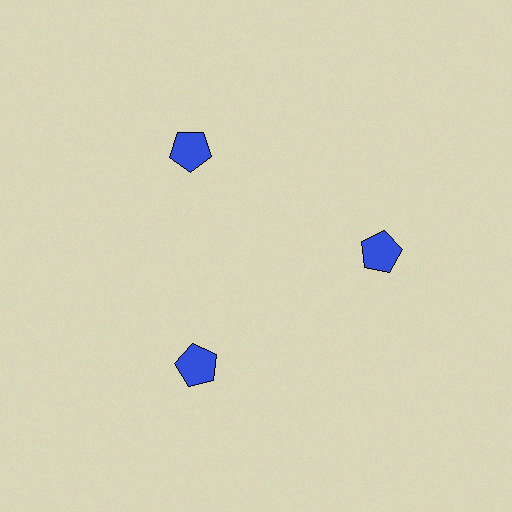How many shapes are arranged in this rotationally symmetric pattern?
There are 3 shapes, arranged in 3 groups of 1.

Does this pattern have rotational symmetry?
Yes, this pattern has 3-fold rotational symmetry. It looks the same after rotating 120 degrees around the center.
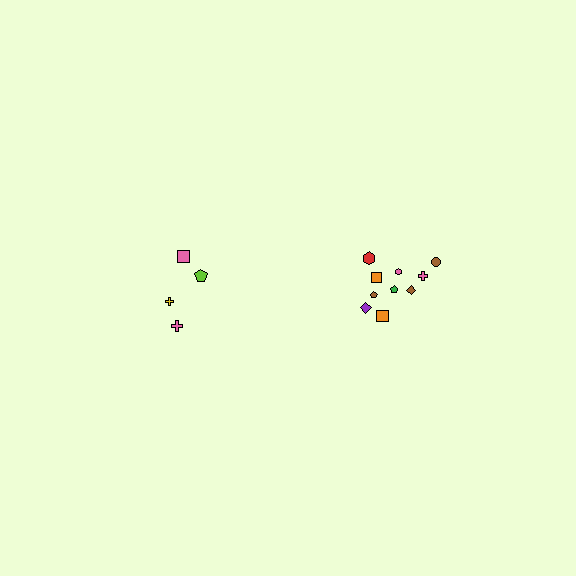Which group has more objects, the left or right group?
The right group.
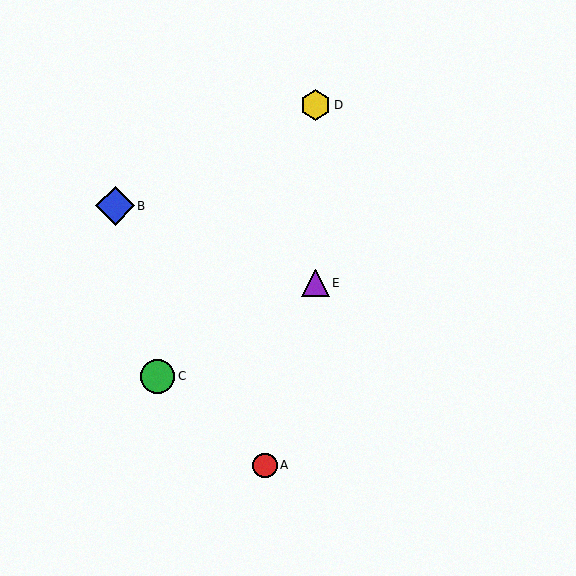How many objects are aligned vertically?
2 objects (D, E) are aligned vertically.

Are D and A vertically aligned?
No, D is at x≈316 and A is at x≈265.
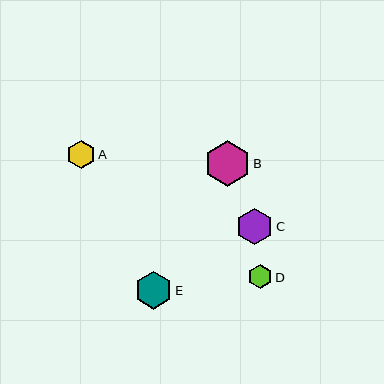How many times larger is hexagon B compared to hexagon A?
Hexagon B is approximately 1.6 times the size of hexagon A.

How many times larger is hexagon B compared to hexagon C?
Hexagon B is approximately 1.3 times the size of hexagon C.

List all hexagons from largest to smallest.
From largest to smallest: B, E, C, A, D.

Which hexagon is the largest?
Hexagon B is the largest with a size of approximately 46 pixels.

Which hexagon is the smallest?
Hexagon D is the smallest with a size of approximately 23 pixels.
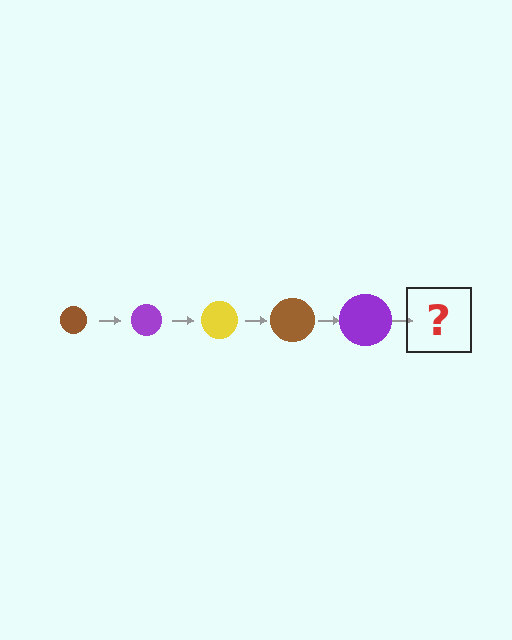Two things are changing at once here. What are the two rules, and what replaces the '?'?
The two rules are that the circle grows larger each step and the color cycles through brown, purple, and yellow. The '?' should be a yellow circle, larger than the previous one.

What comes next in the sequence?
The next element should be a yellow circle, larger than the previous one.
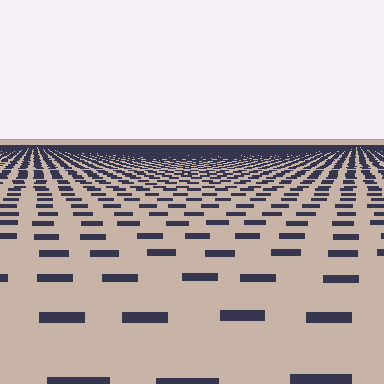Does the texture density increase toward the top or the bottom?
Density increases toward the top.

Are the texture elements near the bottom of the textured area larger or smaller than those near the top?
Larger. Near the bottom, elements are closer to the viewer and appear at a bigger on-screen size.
..............................
PROBLEM DESCRIPTION: Exactly the lines from the line with "Does the texture" through the last line of the listing, both included, should be extracted, and the pictures left behind.

RESPONSE FOR THIS EXERCISE:
Does the texture density increase toward the top or the bottom?
Density increases toward the top.

Are the texture elements near the bottom of the textured area larger or smaller than those near the top?
Larger. Near the bottom, elements are closer to the viewer and appear at a bigger on-screen size.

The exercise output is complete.